EXERCISE DETAILS: Reproduce the records below in full and exactly, without their images.

INPUT RECORDS:
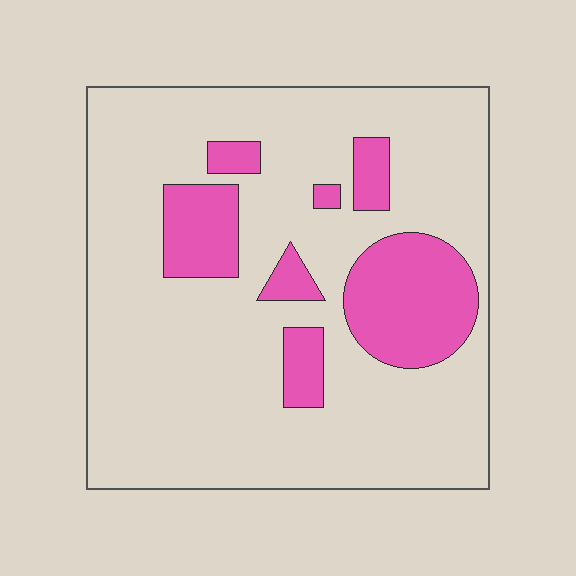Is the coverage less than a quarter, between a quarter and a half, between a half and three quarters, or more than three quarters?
Less than a quarter.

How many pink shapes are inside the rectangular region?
7.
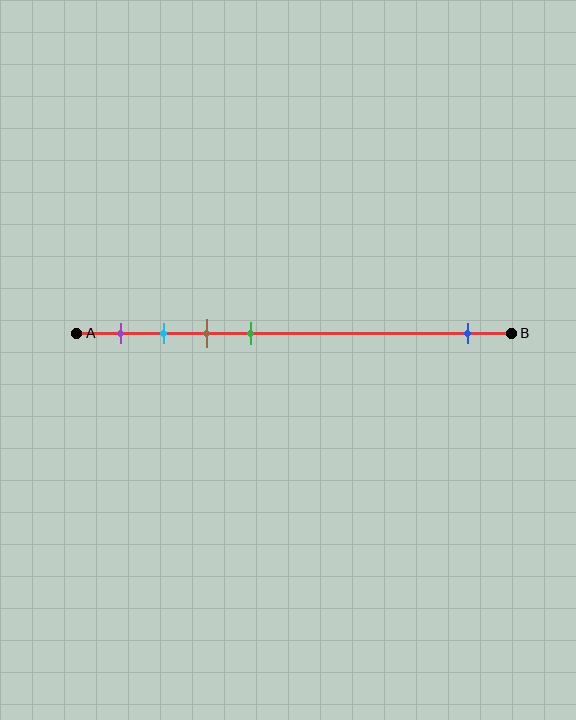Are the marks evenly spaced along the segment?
No, the marks are not evenly spaced.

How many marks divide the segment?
There are 5 marks dividing the segment.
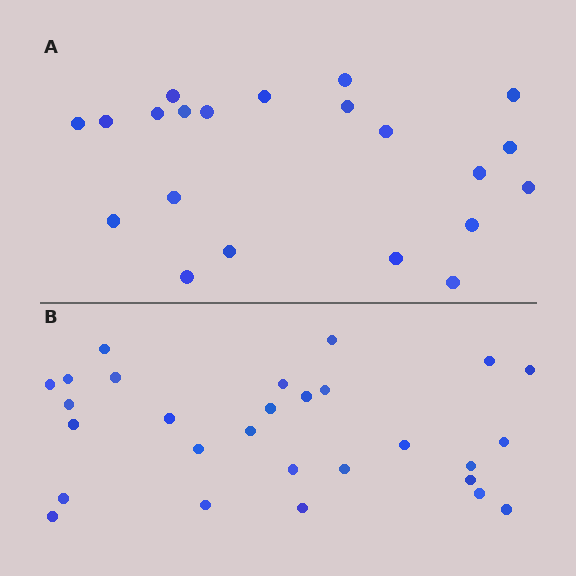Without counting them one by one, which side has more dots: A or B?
Region B (the bottom region) has more dots.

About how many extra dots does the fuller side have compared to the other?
Region B has roughly 8 or so more dots than region A.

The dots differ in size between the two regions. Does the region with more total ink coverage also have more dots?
No. Region A has more total ink coverage because its dots are larger, but region B actually contains more individual dots. Total area can be misleading — the number of items is what matters here.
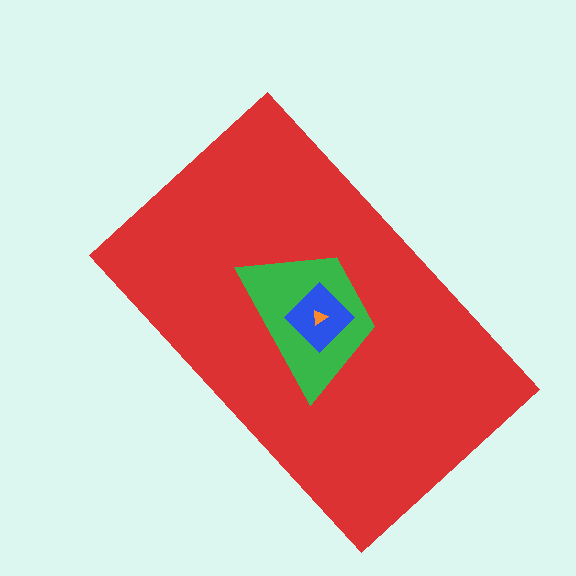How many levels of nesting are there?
4.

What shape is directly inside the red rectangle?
The green trapezoid.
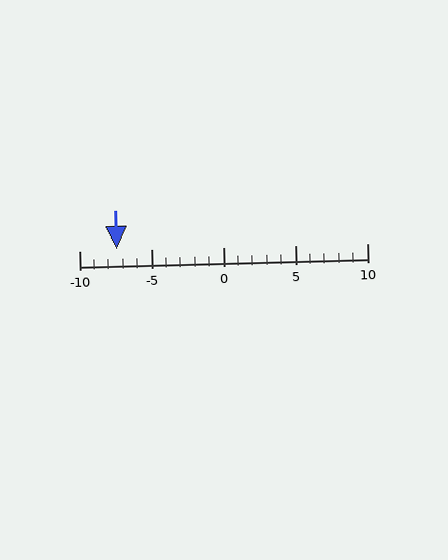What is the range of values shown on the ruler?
The ruler shows values from -10 to 10.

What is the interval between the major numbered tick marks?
The major tick marks are spaced 5 units apart.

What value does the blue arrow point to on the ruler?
The blue arrow points to approximately -7.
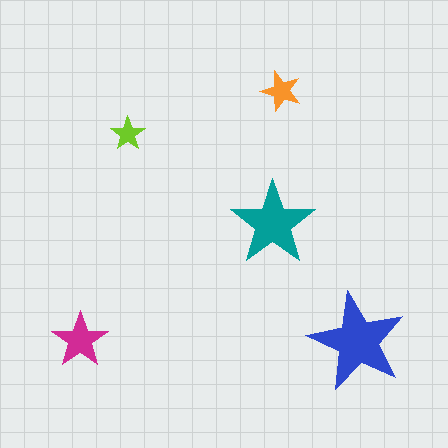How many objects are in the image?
There are 5 objects in the image.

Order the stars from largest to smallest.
the blue one, the teal one, the magenta one, the orange one, the lime one.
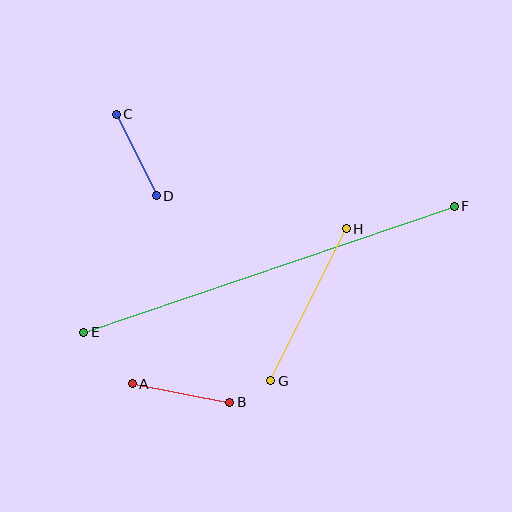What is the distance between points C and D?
The distance is approximately 91 pixels.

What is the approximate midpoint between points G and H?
The midpoint is at approximately (308, 305) pixels.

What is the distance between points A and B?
The distance is approximately 99 pixels.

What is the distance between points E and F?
The distance is approximately 392 pixels.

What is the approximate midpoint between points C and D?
The midpoint is at approximately (136, 155) pixels.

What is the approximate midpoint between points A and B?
The midpoint is at approximately (181, 393) pixels.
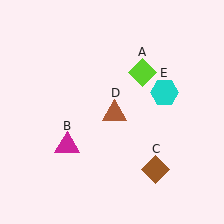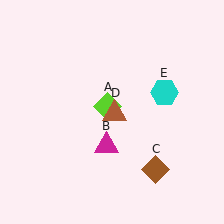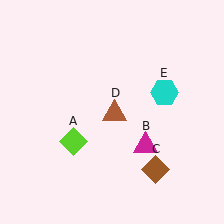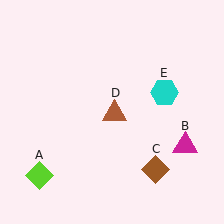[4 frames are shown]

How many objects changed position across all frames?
2 objects changed position: lime diamond (object A), magenta triangle (object B).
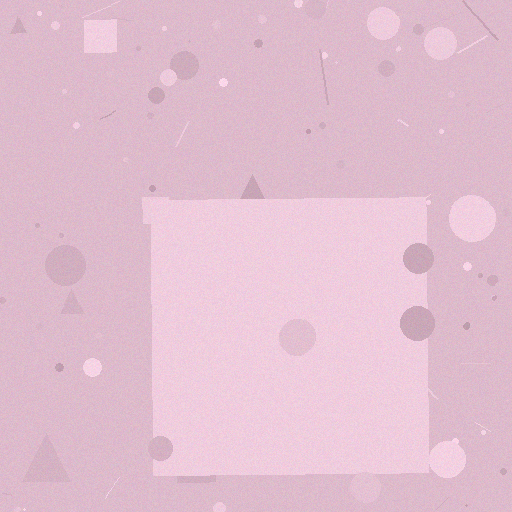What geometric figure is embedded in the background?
A square is embedded in the background.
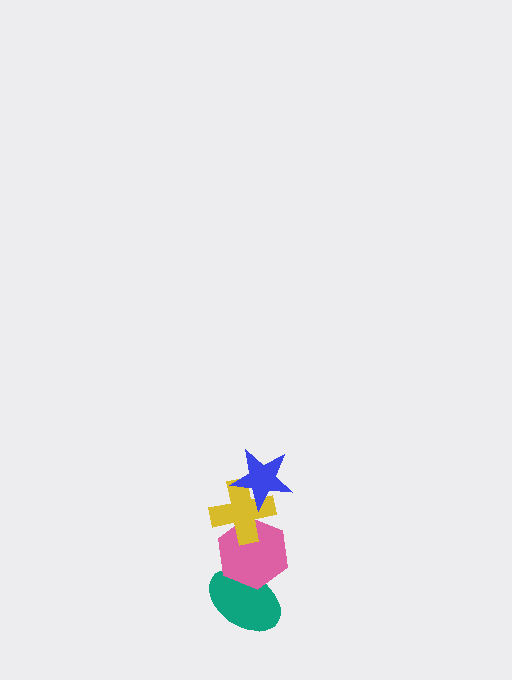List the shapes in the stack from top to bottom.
From top to bottom: the blue star, the yellow cross, the pink hexagon, the teal ellipse.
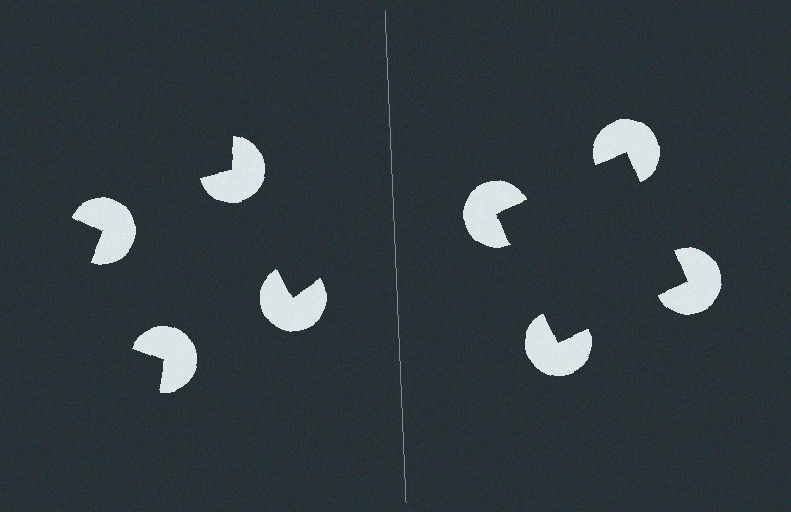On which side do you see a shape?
An illusory square appears on the right side. On the left side the wedge cuts are rotated, so no coherent shape forms.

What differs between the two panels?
The pac-man discs are positioned identically on both sides; only the wedge orientations differ. On the right they align to a square; on the left they are misaligned.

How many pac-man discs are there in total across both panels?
8 — 4 on each side.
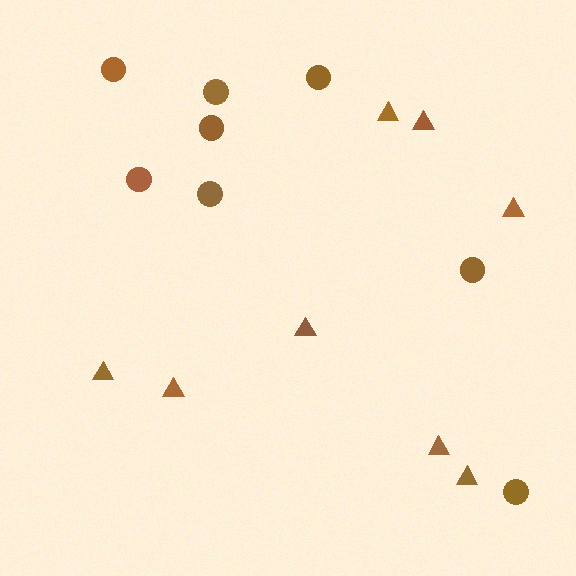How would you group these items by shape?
There are 2 groups: one group of triangles (8) and one group of circles (8).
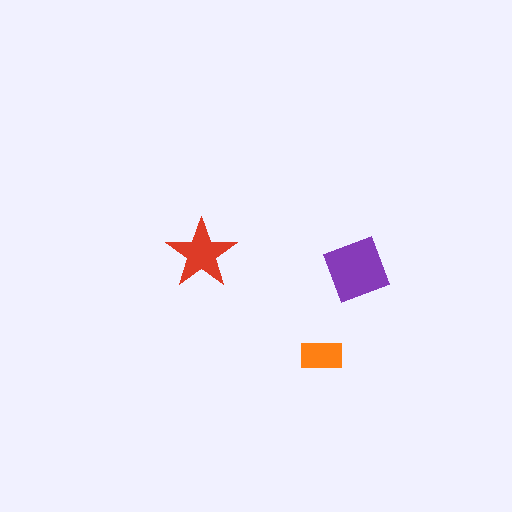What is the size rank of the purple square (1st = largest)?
1st.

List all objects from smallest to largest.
The orange rectangle, the red star, the purple square.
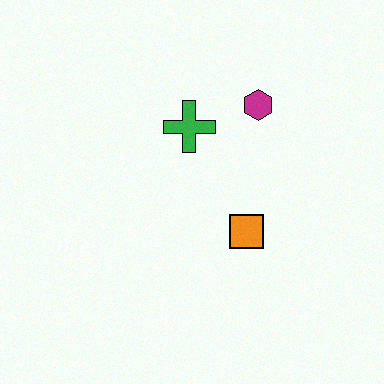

RESULT OF THE EXERCISE:
Is the coverage less than a quarter, between a quarter and a half, between a half and three quarters, or more than three quarters?
Less than a quarter.

How many pink shapes are inside the rectangular region?
7.
Are the marks evenly spaced along the segment?
No, the marks are not evenly spaced.

How many marks divide the segment?
There are 5 marks dividing the segment.
Without counting them one by one, which side has more dots: A or B?
Region B (the bottom region) has more dots.

About how many extra dots does the fuller side have compared to the other?
Region B has roughly 8 or so more dots than region A.

The dots differ in size between the two regions. Does the region with more total ink coverage also have more dots?
No. Region A has more total ink coverage because its dots are larger, but region B actually contains more individual dots. Total area can be misleading — the number of items is what matters here.
How many levels of nesting are there?
4.

What shape is directly inside the red rectangle?
The green trapezoid.
What is the range of values shown on the ruler?
The ruler shows values from -10 to 10.

What is the interval between the major numbered tick marks?
The major tick marks are spaced 5 units apart.

What value does the blue arrow point to on the ruler?
The blue arrow points to approximately -7.
How many objects are in the image?
There are 5 objects in the image.

Order the stars from largest to smallest.
the blue one, the teal one, the magenta one, the orange one, the lime one.
What is the distance between points C and D?
The distance is approximately 91 pixels.

What is the approximate midpoint between points G and H?
The midpoint is at approximately (308, 305) pixels.

What is the distance between points A and B?
The distance is approximately 99 pixels.

What is the distance between points E and F?
The distance is approximately 392 pixels.

What is the approximate midpoint between points C and D?
The midpoint is at approximately (136, 155) pixels.

What is the approximate midpoint between points A and B?
The midpoint is at approximately (181, 393) pixels.
[4 frames are shown]

How many objects changed position across all frames?
2 objects changed position: lime diamond (object A), magenta triangle (object B).
What geometric figure is embedded in the background?
A square is embedded in the background.
List the shapes in the stack from top to bottom.
From top to bottom: the blue star, the yellow cross, the pink hexagon, the teal ellipse.
On which side do you see a shape?
An illusory square appears on the right side. On the left side the wedge cuts are rotated, so no coherent shape forms.

What differs between the two panels?
The pac-man discs are positioned identically on both sides; only the wedge orientations differ. On the right they align to a square; on the left they are misaligned.

How many pac-man discs are there in total across both panels?
8 — 4 on each side.
How would you group these items by shape?
There are 2 groups: one group of triangles (8) and one group of circles (8).
What is the size rank of the purple square (1st = largest)?
1st.

List all objects from smallest to largest.
The orange rectangle, the red star, the purple square.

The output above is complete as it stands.